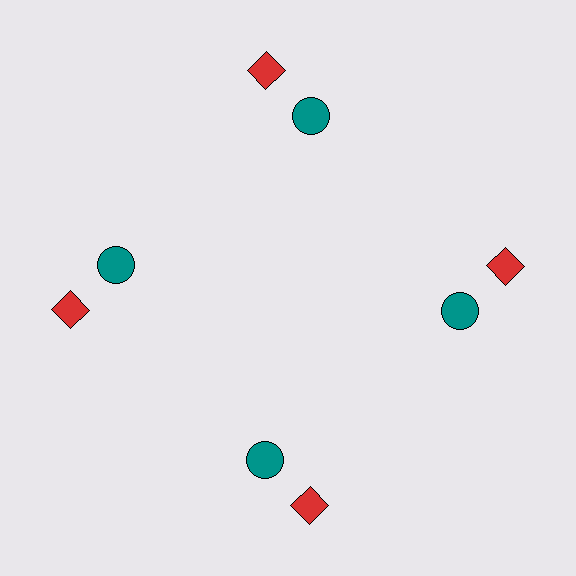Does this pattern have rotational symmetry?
Yes, this pattern has 4-fold rotational symmetry. It looks the same after rotating 90 degrees around the center.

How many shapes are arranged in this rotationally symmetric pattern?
There are 8 shapes, arranged in 4 groups of 2.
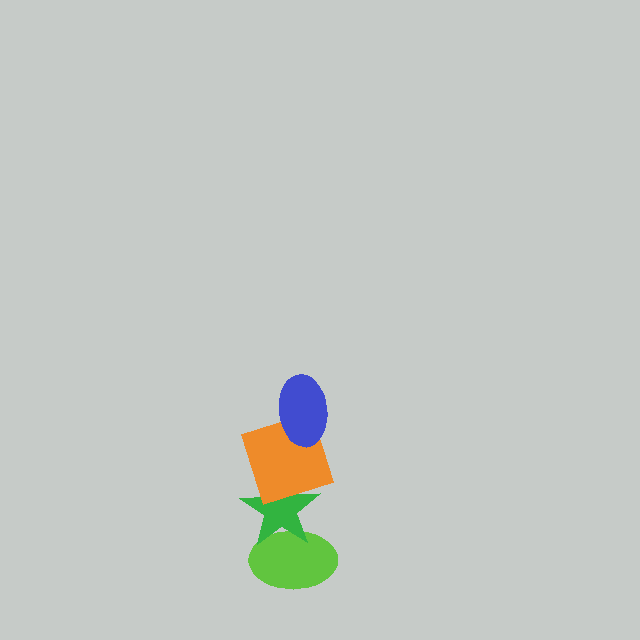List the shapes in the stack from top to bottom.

- TASK STATEMENT
Copy the listing exactly. Any image in it stays out of the copy.

- ANSWER
Does this pattern have rotational symmetry?
Yes, this pattern has 4-fold rotational symmetry. It looks the same after rotating 90 degrees around the center.

How many shapes are arranged in this rotationally symmetric pattern?
There are 8 shapes, arranged in 4 groups of 2.
List the shapes in the stack from top to bottom.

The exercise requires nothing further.